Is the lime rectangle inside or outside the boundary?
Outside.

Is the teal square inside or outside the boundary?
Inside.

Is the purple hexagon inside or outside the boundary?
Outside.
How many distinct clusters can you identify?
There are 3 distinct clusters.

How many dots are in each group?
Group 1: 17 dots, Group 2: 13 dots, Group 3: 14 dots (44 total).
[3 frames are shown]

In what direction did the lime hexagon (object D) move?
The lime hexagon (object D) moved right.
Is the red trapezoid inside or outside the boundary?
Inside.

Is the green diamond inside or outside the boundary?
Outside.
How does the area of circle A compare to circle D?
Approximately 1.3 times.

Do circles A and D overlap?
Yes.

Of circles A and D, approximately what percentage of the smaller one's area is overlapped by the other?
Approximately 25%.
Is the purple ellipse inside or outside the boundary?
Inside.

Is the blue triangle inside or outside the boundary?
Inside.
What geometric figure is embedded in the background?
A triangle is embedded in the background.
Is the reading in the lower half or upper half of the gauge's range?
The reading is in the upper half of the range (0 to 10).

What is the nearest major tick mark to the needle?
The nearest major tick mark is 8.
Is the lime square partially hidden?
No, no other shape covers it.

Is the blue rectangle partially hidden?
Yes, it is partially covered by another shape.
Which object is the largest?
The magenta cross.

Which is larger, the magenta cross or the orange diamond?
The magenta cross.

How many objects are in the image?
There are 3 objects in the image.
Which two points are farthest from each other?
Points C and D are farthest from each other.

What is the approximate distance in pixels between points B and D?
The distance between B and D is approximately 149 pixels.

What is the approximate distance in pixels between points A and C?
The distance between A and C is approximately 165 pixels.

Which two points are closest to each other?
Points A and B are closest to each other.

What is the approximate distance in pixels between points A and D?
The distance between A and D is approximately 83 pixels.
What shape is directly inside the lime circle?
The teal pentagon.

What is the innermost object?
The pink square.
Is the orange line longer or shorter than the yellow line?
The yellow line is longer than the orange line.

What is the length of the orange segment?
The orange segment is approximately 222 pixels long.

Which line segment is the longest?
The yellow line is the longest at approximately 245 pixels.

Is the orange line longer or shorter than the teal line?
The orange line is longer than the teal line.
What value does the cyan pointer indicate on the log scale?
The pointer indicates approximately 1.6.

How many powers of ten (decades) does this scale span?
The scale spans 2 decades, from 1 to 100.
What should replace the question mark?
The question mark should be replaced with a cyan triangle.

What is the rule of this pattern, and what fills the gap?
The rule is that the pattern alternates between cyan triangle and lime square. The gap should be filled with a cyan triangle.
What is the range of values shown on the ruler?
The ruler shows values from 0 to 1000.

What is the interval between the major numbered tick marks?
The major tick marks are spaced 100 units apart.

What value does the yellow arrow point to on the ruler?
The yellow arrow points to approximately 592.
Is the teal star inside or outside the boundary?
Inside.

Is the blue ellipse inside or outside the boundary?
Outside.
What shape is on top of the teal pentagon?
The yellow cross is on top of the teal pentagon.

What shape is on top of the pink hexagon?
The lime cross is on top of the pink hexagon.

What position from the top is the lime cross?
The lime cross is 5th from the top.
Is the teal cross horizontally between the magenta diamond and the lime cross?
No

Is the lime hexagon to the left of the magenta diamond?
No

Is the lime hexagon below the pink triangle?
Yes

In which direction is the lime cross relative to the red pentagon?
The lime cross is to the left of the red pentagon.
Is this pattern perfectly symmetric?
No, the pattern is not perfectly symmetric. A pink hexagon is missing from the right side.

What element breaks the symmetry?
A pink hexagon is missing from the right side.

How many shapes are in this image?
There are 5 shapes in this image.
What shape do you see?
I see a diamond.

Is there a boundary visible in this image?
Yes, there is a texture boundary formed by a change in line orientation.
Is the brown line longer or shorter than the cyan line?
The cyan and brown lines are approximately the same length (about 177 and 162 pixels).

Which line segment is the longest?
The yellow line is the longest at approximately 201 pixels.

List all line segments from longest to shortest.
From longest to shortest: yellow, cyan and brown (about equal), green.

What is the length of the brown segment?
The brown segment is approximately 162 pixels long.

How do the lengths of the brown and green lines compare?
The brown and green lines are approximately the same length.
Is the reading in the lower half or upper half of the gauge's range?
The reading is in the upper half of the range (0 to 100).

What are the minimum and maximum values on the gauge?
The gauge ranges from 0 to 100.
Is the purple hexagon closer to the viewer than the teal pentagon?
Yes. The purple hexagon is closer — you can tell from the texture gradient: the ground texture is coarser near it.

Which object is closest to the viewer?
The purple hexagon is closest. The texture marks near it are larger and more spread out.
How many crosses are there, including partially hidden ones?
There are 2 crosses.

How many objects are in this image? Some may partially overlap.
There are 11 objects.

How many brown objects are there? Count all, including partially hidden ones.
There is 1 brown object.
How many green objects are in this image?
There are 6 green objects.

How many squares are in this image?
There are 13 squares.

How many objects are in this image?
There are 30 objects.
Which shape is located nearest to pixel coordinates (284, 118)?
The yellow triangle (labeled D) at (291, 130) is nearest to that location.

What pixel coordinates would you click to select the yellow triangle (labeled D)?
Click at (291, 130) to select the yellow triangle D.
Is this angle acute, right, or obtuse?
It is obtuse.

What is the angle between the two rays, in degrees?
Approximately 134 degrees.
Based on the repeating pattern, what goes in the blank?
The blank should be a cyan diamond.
++++++
Exercise description:
Restate the listing above word for word.

Solution to this problem:
Is the lime rectangle inside or outside the boundary?
Outside.

Is the teal square inside or outside the boundary?
Inside.

Is the purple hexagon inside or outside the boundary?
Outside.
How many distinct clusters can you identify?
There are 3 distinct clusters.

How many dots are in each group?
Group 1: 17 dots, Group 2: 13 dots, Group 3: 14 dots (44 total).
[3 frames are shown]

In what direction did the lime hexagon (object D) move?
The lime hexagon (object D) moved right.
Is the red trapezoid inside or outside the boundary?
Inside.

Is the green diamond inside or outside the boundary?
Outside.
How does the area of circle A compare to circle D?
Approximately 1.3 times.

Do circles A and D overlap?
Yes.

Of circles A and D, approximately what percentage of the smaller one's area is overlapped by the other?
Approximately 25%.
Is the purple ellipse inside or outside the boundary?
Inside.

Is the blue triangle inside or outside the boundary?
Inside.
What geometric figure is embedded in the background?
A triangle is embedded in the background.
Is the reading in the lower half or upper half of the gauge's range?
The reading is in the upper half of the range (0 to 10).

What is the nearest major tick mark to the needle?
The nearest major tick mark is 8.
Is the lime square partially hidden?
No, no other shape covers it.

Is the blue rectangle partially hidden?
Yes, it is partially covered by another shape.
Which object is the largest?
The magenta cross.

Which is larger, the magenta cross or the orange diamond?
The magenta cross.

How many objects are in the image?
There are 3 objects in the image.
Which two points are farthest from each other?
Points C and D are farthest from each other.

What is the approximate distance in pixels between points B and D?
The distance between B and D is approximately 149 pixels.

What is the approximate distance in pixels between points A and C?
The distance between A and C is approximately 165 pixels.

Which two points are closest to each other?
Points A and B are closest to each other.

What is the approximate distance in pixels between points A and D?
The distance between A and D is approximately 83 pixels.
What shape is directly inside the lime circle?
The teal pentagon.

What is the innermost object?
The pink square.
Is the orange line longer or shorter than the yellow line?
The yellow line is longer than the orange line.

What is the length of the orange segment?
The orange segment is approximately 222 pixels long.

Which line segment is the longest?
The yellow line is the longest at approximately 245 pixels.

Is the orange line longer or shorter than the teal line?
The orange line is longer than the teal line.
What value does the cyan pointer indicate on the log scale?
The pointer indicates approximately 1.6.

How many powers of ten (decades) does this scale span?
The scale spans 2 decades, from 1 to 100.
What should replace the question mark?
The question mark should be replaced with a cyan triangle.

What is the rule of this pattern, and what fills the gap?
The rule is that the pattern alternates between cyan triangle and lime square. The gap should be filled with a cyan triangle.
What is the range of values shown on the ruler?
The ruler shows values from 0 to 1000.

What is the interval between the major numbered tick marks?
The major tick marks are spaced 100 units apart.

What value does the yellow arrow point to on the ruler?
The yellow arrow points to approximately 592.
Is the teal star inside or outside the boundary?
Inside.

Is the blue ellipse inside or outside the boundary?
Outside.
What shape is on top of the teal pentagon?
The yellow cross is on top of the teal pentagon.

What shape is on top of the pink hexagon?
The lime cross is on top of the pink hexagon.

What position from the top is the lime cross?
The lime cross is 5th from the top.
Is the teal cross horizontally between the magenta diamond and the lime cross?
No

Is the lime hexagon to the left of the magenta diamond?
No

Is the lime hexagon below the pink triangle?
Yes

In which direction is the lime cross relative to the red pentagon?
The lime cross is to the left of the red pentagon.
Is this pattern perfectly symmetric?
No, the pattern is not perfectly symmetric. A pink hexagon is missing from the right side.

What element breaks the symmetry?
A pink hexagon is missing from the right side.

How many shapes are in this image?
There are 5 shapes in this image.
What shape do you see?
I see a diamond.

Is there a boundary visible in this image?
Yes, there is a texture boundary formed by a change in line orientation.
Is the brown line longer or shorter than the cyan line?
The cyan and brown lines are approximately the same length (about 177 and 162 pixels).

Which line segment is the longest?
The yellow line is the longest at approximately 201 pixels.

List all line segments from longest to shortest.
From longest to shortest: yellow, cyan and brown (about equal), green.

What is the length of the brown segment?
The brown segment is approximately 162 pixels long.

How do the lengths of the brown and green lines compare?
The brown and green lines are approximately the same length.
Is the reading in the lower half or upper half of the gauge's range?
The reading is in the upper half of the range (0 to 100).

What are the minimum and maximum values on the gauge?
The gauge ranges from 0 to 100.
Is the purple hexagon closer to the viewer than the teal pentagon?
Yes. The purple hexagon is closer — you can tell from the texture gradient: the ground texture is coarser near it.

Which object is closest to the viewer?
The purple hexagon is closest. The texture marks near it are larger and more spread out.
How many crosses are there, including partially hidden ones?
There are 2 crosses.

How many objects are in this image? Some may partially overlap.
There are 11 objects.

How many brown objects are there? Count all, including partially hidden ones.
There is 1 brown object.
How many green objects are in this image?
There are 6 green objects.

How many squares are in this image?
There are 13 squares.

How many objects are in this image?
There are 30 objects.
Which shape is located nearest to pixel coordinates (284, 118)?
The yellow triangle (labeled D) at (291, 130) is nearest to that location.

What pixel coordinates would you click to select the yellow triangle (labeled D)?
Click at (291, 130) to select the yellow triangle D.
Is this angle acute, right, or obtuse?
It is obtuse.

What is the angle between the two rays, in degrees?
Approximately 134 degrees.
Based on the repeating pattern, what goes in the blank?
The blank should be a cyan diamond.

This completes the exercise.